_WHAT IS ASKED_. Reproduce the records below in full and word for word, excluding pictures.

_INPUT RECORDS_.
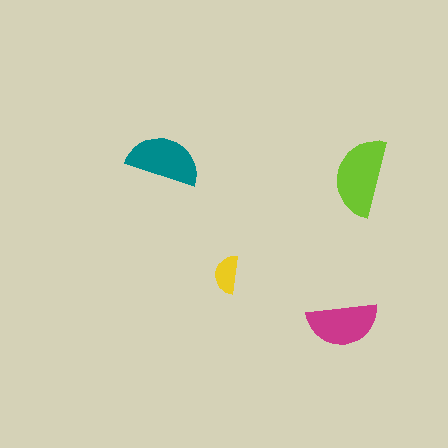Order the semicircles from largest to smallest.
the lime one, the teal one, the magenta one, the yellow one.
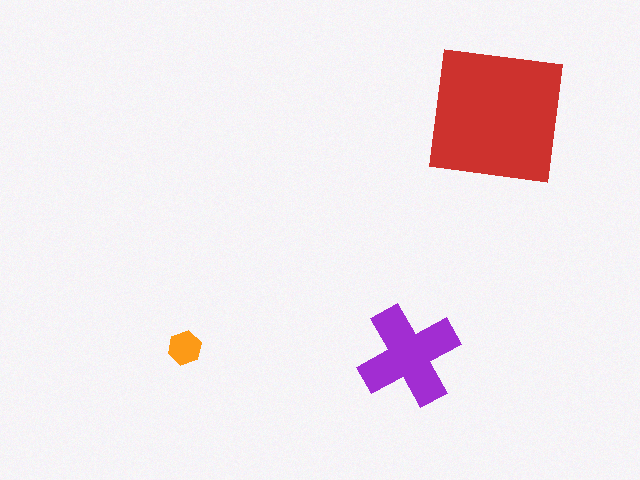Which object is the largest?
The red square.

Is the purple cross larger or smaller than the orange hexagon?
Larger.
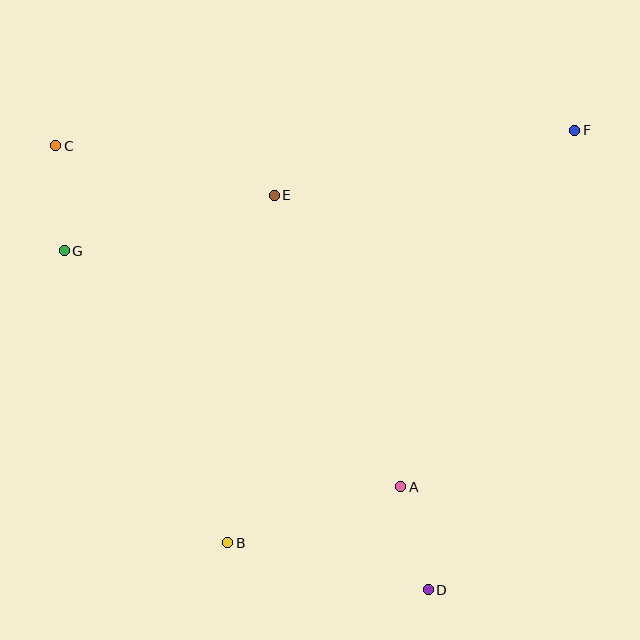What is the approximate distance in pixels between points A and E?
The distance between A and E is approximately 318 pixels.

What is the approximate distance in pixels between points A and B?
The distance between A and B is approximately 182 pixels.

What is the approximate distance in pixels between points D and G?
The distance between D and G is approximately 498 pixels.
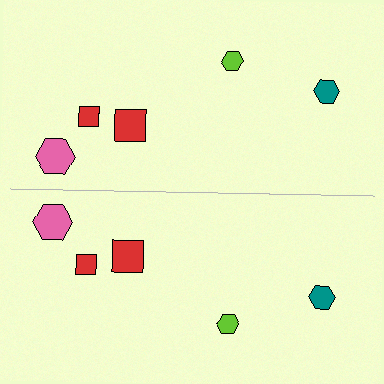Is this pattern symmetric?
Yes, this pattern has bilateral (reflection) symmetry.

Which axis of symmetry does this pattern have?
The pattern has a horizontal axis of symmetry running through the center of the image.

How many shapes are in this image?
There are 10 shapes in this image.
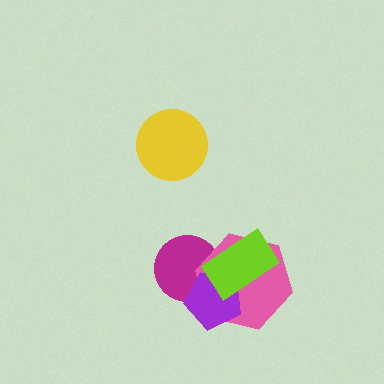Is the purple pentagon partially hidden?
Yes, it is partially covered by another shape.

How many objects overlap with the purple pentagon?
3 objects overlap with the purple pentagon.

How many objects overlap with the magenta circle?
3 objects overlap with the magenta circle.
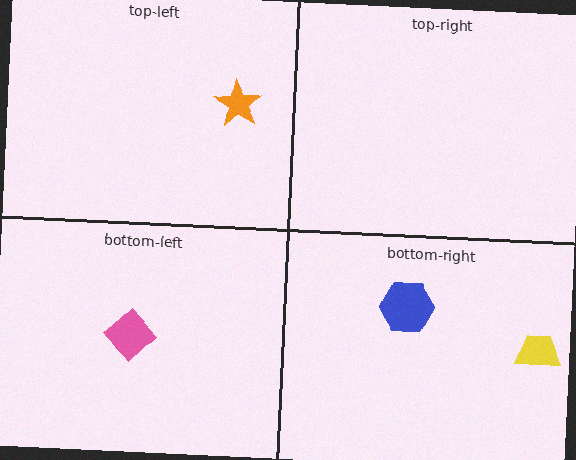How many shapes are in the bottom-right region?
2.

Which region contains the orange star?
The top-left region.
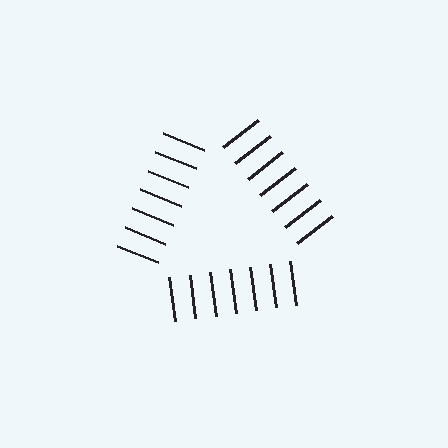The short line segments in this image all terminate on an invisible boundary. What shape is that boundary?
An illusory triangle — the line segments terminate on its edges but no continuous stroke is drawn.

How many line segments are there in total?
21 — 7 along each of the 3 edges.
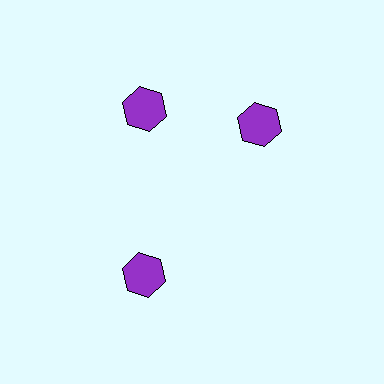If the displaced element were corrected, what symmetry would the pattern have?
It would have 3-fold rotational symmetry — the pattern would map onto itself every 120 degrees.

_WRITTEN ANSWER_.
Order the semicircles from largest to smallest.
the lime one, the teal one, the magenta one, the yellow one.
Which object is the largest?
The red square.

Is the purple cross larger or smaller than the orange hexagon?
Larger.
What is the approximate distance in pixels between points A and E?
The distance between A and E is approximately 318 pixels.

What is the approximate distance in pixels between points A and B?
The distance between A and B is approximately 182 pixels.

What is the approximate distance in pixels between points D and G?
The distance between D and G is approximately 498 pixels.
Is this pattern symmetric?
Yes, this pattern has bilateral (reflection) symmetry.

Which axis of symmetry does this pattern have?
The pattern has a horizontal axis of symmetry running through the center of the image.

How many shapes are in this image?
There are 10 shapes in this image.
Is the purple pentagon partially hidden?
Yes, it is partially covered by another shape.

How many objects overlap with the purple pentagon?
3 objects overlap with the purple pentagon.

How many objects overlap with the magenta circle?
3 objects overlap with the magenta circle.
How many shapes are in the bottom-right region?
2.

Which region contains the orange star?
The top-left region.
The short line segments in this image all terminate on an invisible boundary. What shape is that boundary?
An illusory triangle — the line segments terminate on its edges but no continuous stroke is drawn.

How many line segments are there in total?
21 — 7 along each of the 3 edges.
If the displaced element were corrected, what symmetry would the pattern have?
It would have 3-fold rotational symmetry — the pattern would map onto itself every 120 degrees.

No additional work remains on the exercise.